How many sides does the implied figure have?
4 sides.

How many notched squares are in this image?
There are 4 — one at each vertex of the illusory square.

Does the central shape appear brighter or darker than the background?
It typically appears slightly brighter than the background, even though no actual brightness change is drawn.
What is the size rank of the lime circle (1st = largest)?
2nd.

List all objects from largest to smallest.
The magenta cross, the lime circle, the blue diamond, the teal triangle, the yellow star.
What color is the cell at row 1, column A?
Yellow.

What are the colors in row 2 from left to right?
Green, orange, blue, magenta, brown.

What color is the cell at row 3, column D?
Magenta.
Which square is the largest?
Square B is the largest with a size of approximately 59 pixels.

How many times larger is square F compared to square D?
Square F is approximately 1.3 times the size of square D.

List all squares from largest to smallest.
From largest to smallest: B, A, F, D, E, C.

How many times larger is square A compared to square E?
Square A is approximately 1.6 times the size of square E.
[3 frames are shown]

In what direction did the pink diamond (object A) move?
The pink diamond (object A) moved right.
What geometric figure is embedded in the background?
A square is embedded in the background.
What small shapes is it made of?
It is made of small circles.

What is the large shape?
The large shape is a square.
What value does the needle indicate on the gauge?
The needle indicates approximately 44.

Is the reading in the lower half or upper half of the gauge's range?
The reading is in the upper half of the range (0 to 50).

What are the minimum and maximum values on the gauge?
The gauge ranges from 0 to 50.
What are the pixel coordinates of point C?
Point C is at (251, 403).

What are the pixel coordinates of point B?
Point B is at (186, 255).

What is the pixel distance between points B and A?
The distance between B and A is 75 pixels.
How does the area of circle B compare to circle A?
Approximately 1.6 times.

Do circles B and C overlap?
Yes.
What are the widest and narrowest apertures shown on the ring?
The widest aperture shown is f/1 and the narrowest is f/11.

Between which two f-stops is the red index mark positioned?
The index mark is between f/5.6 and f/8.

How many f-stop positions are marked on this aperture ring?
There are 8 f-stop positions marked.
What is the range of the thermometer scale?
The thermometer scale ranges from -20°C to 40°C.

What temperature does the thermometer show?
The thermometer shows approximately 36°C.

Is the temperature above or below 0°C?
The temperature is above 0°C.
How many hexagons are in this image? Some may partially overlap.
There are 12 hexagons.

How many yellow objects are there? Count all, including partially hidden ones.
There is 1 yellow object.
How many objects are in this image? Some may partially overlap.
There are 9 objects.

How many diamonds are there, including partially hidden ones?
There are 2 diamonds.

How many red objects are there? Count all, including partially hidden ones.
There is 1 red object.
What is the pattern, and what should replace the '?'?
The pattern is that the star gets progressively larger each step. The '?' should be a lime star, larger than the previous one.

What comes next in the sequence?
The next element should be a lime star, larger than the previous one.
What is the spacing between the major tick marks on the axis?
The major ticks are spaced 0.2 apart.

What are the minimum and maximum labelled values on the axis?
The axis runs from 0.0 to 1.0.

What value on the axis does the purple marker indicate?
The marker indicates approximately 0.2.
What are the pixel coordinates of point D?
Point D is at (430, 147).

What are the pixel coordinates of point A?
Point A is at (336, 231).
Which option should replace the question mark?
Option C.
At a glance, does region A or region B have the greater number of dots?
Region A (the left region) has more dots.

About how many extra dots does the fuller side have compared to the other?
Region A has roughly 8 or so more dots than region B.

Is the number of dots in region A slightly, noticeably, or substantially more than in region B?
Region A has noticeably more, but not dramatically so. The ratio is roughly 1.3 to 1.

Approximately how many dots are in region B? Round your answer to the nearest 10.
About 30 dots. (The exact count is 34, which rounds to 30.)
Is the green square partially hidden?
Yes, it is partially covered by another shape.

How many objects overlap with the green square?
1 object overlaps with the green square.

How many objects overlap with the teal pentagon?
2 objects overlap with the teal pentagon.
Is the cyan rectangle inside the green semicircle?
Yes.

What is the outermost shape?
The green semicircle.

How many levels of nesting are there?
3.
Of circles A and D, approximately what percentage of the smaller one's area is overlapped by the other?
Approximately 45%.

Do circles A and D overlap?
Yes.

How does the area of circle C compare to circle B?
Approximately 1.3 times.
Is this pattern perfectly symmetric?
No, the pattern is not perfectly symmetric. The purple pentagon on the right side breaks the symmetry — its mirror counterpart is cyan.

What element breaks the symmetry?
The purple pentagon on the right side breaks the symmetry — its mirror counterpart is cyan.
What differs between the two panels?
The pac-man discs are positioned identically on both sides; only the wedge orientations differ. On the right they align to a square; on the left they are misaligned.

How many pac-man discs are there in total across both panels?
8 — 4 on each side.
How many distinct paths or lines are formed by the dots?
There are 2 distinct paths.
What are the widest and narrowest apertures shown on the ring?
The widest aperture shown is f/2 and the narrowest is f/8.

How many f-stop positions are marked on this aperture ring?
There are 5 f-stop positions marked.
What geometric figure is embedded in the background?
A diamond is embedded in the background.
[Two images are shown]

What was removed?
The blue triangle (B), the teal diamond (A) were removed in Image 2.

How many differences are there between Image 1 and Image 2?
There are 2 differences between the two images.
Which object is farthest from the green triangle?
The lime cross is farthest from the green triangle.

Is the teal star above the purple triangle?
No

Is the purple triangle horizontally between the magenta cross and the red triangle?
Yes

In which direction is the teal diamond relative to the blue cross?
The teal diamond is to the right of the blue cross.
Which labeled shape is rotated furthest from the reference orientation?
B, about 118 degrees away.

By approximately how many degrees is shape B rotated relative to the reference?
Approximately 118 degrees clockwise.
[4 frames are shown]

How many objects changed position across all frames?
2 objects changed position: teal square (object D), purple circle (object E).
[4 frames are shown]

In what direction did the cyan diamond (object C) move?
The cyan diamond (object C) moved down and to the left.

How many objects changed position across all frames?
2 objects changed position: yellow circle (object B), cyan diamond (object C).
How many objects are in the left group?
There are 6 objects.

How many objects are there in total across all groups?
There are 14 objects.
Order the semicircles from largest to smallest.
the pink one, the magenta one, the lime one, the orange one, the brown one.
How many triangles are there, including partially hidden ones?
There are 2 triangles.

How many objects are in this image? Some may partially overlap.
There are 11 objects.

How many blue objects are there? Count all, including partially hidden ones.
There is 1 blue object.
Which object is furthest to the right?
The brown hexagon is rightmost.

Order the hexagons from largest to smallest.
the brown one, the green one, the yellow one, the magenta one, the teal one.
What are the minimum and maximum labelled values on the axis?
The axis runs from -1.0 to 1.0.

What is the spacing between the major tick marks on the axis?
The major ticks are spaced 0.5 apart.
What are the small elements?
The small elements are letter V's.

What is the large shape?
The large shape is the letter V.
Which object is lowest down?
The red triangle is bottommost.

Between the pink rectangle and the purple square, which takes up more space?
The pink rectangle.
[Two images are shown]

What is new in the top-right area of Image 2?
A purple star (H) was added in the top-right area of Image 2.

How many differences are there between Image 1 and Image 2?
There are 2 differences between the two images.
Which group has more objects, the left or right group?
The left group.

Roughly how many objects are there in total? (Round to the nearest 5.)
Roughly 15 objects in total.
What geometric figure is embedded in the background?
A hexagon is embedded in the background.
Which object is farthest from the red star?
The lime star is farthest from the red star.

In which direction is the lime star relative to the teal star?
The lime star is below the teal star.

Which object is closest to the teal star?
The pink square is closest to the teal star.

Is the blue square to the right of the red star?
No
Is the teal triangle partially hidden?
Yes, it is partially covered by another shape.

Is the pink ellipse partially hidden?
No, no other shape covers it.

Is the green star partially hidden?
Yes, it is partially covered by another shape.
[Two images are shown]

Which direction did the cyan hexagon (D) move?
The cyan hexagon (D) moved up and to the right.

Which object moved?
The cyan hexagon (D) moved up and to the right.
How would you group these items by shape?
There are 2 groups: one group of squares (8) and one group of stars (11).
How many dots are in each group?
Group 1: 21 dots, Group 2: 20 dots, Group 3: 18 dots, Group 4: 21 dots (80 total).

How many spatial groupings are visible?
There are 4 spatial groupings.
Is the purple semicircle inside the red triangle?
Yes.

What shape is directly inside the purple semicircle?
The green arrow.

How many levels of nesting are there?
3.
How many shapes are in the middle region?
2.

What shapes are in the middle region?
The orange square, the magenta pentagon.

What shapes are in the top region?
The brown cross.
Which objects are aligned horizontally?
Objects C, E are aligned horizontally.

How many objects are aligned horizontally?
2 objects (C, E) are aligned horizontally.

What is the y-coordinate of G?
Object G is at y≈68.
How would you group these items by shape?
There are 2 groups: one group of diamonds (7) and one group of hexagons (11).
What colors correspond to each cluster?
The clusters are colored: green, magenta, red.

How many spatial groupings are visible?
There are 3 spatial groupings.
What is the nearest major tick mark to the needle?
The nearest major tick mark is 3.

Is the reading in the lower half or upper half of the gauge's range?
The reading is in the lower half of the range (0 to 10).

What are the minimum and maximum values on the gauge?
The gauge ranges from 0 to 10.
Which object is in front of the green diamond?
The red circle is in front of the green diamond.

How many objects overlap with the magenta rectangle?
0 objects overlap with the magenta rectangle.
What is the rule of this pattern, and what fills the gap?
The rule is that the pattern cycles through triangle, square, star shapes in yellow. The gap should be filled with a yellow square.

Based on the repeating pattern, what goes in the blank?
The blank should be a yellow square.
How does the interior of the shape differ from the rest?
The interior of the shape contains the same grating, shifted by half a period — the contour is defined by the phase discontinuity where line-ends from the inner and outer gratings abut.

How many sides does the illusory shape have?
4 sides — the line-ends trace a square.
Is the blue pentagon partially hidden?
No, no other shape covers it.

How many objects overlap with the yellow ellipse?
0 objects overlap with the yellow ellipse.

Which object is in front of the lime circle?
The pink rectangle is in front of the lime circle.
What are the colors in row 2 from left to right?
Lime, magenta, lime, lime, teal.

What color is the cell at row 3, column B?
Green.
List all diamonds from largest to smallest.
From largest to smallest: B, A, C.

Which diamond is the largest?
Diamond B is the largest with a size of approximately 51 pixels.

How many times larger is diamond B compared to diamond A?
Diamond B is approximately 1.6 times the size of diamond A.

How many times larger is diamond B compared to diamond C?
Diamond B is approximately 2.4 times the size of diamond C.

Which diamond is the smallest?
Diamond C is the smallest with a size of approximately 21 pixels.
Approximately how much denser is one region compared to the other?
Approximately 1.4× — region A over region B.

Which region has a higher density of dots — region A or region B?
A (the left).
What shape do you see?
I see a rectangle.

○ ○ ○ ○ ○

- EXERCISE INSTRUCTIONS
Give again the lines from the line holding "Is the blue pentagon partially hidden?" through the close of the listing, both included, exactly as written and with nothing else.

- OUTPUT OF THE TASK
Is the blue pentagon partially hidden?
No, no other shape covers it.

How many objects overlap with the yellow ellipse?
0 objects overlap with the yellow ellipse.

Which object is in front of the lime circle?
The pink rectangle is in front of the lime circle.
What are the colors in row 2 from left to right?
Lime, magenta, lime, lime, teal.

What color is the cell at row 3, column B?
Green.
List all diamonds from largest to smallest.
From largest to smallest: B, A, C.

Which diamond is the largest?
Diamond B is the largest with a size of approximately 51 pixels.

How many times larger is diamond B compared to diamond A?
Diamond B is approximately 1.6 times the size of diamond A.

How many times larger is diamond B compared to diamond C?
Diamond B is approximately 2.4 times the size of diamond C.

Which diamond is the smallest?
Diamond C is the smallest with a size of approximately 21 pixels.
Approximately how much denser is one region compared to the other?
Approximately 1.4× — region A over region B.

Which region has a higher density of dots — region A or region B?
A (the left).
What shape do you see?
I see a rectangle.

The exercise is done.